**What you should do:** Repeat the entries that follow verbatim, without any of their pictures.
******************************
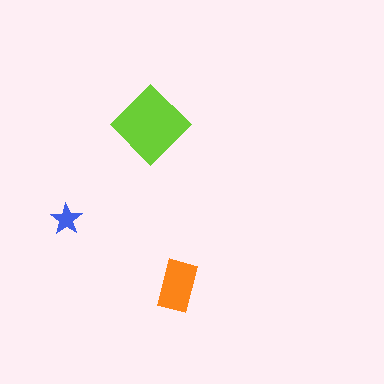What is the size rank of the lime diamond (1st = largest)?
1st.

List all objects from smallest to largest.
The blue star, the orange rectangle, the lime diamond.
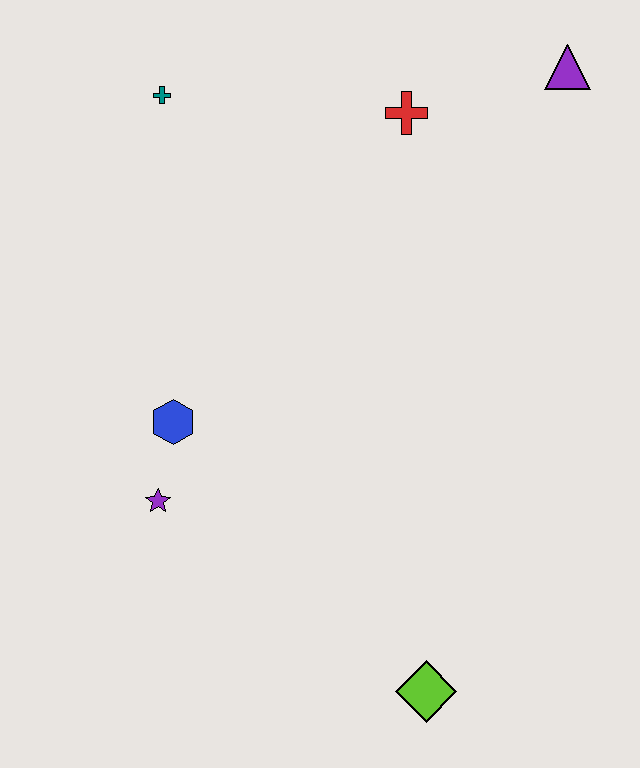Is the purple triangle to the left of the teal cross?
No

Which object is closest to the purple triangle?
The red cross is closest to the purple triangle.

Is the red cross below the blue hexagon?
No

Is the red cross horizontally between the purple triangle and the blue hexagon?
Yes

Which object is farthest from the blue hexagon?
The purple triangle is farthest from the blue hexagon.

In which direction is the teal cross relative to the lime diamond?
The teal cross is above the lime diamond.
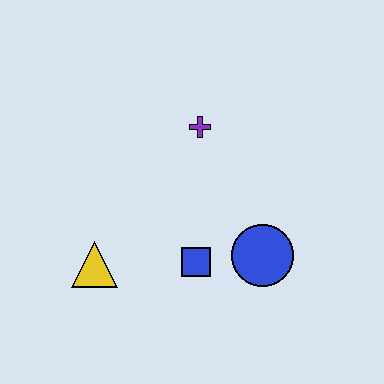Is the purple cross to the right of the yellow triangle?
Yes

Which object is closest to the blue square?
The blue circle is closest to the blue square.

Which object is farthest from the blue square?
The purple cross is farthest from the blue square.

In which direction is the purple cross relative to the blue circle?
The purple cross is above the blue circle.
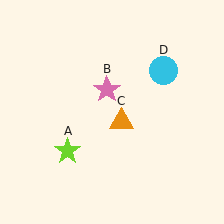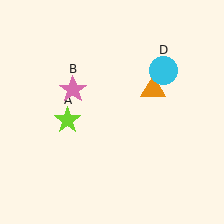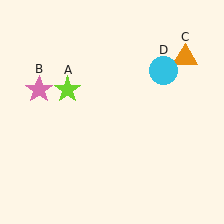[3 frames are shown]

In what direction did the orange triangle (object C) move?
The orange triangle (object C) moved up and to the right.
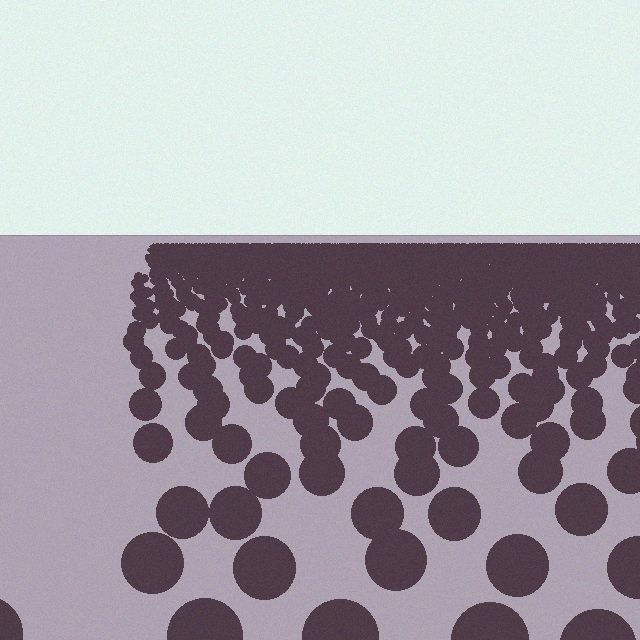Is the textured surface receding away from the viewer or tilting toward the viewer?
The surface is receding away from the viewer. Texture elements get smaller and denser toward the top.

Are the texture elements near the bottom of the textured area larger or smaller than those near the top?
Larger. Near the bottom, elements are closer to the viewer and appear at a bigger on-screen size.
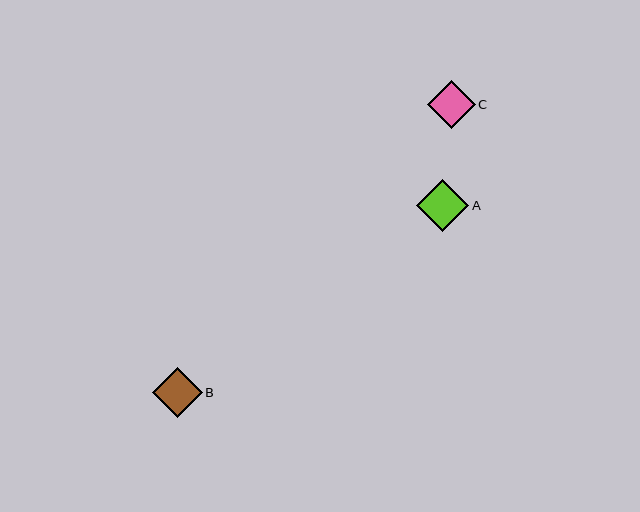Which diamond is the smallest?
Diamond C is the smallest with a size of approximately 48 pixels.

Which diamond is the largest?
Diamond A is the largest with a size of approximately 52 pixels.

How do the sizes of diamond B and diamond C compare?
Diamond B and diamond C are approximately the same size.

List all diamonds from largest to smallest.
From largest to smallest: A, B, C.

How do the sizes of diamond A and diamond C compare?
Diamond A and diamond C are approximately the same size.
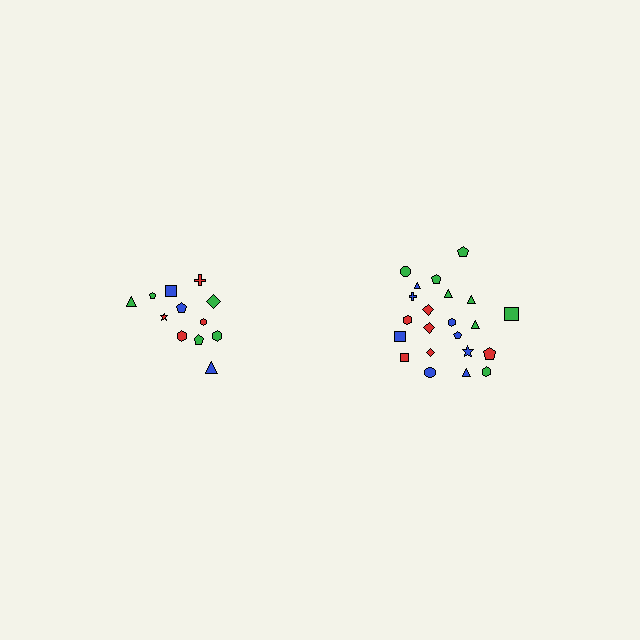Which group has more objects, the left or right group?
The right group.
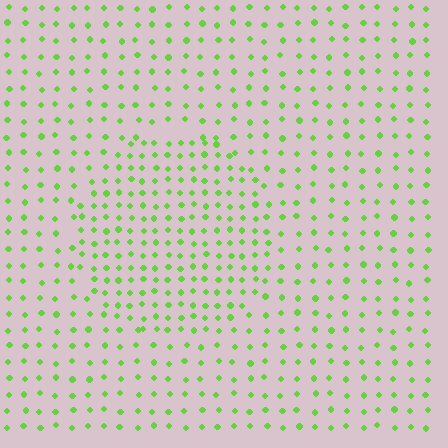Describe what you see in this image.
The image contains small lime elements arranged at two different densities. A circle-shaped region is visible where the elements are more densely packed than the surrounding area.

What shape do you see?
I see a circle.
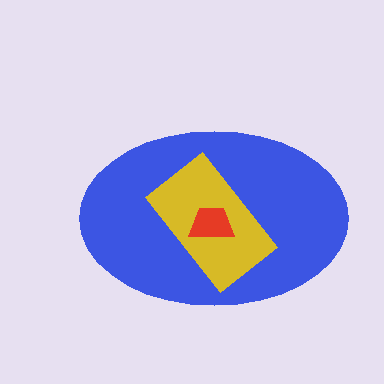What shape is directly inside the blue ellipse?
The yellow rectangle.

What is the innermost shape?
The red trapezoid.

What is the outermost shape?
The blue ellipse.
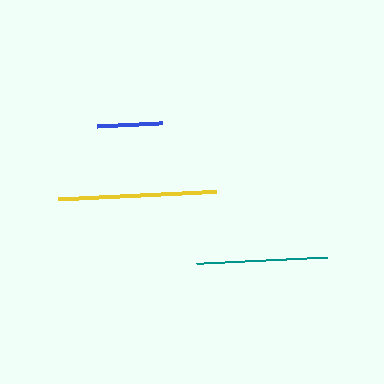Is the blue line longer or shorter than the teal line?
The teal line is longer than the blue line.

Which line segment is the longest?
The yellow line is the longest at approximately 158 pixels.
******************************
**Exercise answer:**
What is the size rank of the lime diamond (1st = largest)?
1st.

List all objects from smallest to largest.
The blue star, the orange rectangle, the lime diamond.
Is the purple triangle to the left of the teal cross?
No

Which object is closest to the purple triangle?
The red cross is closest to the purple triangle.

Is the red cross below the blue hexagon?
No

Is the red cross horizontally between the purple triangle and the blue hexagon?
Yes

Which object is farthest from the blue hexagon?
The purple triangle is farthest from the blue hexagon.

In which direction is the teal cross relative to the lime diamond?
The teal cross is above the lime diamond.
Is the purple cross to the right of the yellow triangle?
Yes

Which object is closest to the blue square?
The blue circle is closest to the blue square.

Which object is farthest from the blue square?
The purple cross is farthest from the blue square.

In which direction is the purple cross relative to the blue circle?
The purple cross is above the blue circle.
[3 frames are shown]

In what direction did the orange triangle (object C) move?
The orange triangle (object C) moved up and to the right.
Is the textured surface receding away from the viewer or tilting toward the viewer?
The surface is receding away from the viewer. Texture elements get smaller and denser toward the top.

Are the texture elements near the bottom of the textured area larger or smaller than those near the top?
Larger. Near the bottom, elements are closer to the viewer and appear at a bigger on-screen size.
Which diamond is the smallest?
Diamond C is the smallest with a size of approximately 48 pixels.

Which diamond is the largest?
Diamond A is the largest with a size of approximately 52 pixels.

How do the sizes of diamond B and diamond C compare?
Diamond B and diamond C are approximately the same size.

List all diamonds from largest to smallest.
From largest to smallest: A, B, C.

How do the sizes of diamond A and diamond C compare?
Diamond A and diamond C are approximately the same size.
Which group has more objects, the left or right group?
The right group.
Describe what you see in this image.
The image contains small lime elements arranged at two different densities. A circle-shaped region is visible where the elements are more densely packed than the surrounding area.

What shape do you see?
I see a circle.
What shape is directly inside the blue ellipse?
The yellow rectangle.

What is the innermost shape?
The red trapezoid.

What is the outermost shape?
The blue ellipse.
Is the blue line longer or shorter than the teal line?
The teal line is longer than the blue line.

Which line segment is the longest?
The yellow line is the longest at approximately 158 pixels.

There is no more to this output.